* _PROBLEM STATEMENT_:
Show every line below where "shown" can be found.
※ ※ ※
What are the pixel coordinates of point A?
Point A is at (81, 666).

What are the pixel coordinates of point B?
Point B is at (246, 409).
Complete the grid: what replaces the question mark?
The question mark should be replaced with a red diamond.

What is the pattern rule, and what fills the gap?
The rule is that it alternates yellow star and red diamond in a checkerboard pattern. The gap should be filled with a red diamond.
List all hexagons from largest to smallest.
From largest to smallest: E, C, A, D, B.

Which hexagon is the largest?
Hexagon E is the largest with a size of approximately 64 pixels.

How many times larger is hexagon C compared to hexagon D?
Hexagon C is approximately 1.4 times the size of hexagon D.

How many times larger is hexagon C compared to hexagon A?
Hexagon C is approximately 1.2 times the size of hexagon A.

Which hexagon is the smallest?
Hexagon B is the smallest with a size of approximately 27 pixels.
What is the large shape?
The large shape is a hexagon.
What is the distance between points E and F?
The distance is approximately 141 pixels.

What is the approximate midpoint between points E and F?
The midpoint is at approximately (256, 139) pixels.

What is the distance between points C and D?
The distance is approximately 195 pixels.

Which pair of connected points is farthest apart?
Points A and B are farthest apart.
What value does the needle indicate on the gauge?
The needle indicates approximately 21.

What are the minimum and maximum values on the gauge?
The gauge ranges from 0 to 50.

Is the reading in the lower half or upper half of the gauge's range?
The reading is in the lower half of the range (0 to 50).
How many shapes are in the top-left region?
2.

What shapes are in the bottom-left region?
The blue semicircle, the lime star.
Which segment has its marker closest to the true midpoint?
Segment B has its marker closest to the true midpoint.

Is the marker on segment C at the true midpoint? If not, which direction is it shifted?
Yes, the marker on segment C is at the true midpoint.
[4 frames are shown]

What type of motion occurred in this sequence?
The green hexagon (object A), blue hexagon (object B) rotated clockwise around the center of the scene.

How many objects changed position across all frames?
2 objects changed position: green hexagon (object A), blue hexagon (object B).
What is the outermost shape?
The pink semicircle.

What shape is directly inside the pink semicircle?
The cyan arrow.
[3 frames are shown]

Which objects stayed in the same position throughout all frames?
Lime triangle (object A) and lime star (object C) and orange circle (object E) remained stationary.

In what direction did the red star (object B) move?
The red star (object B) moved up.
※ ※ ※
* _SOLUTION_:
[4 frames are shown]
[3 frames are shown]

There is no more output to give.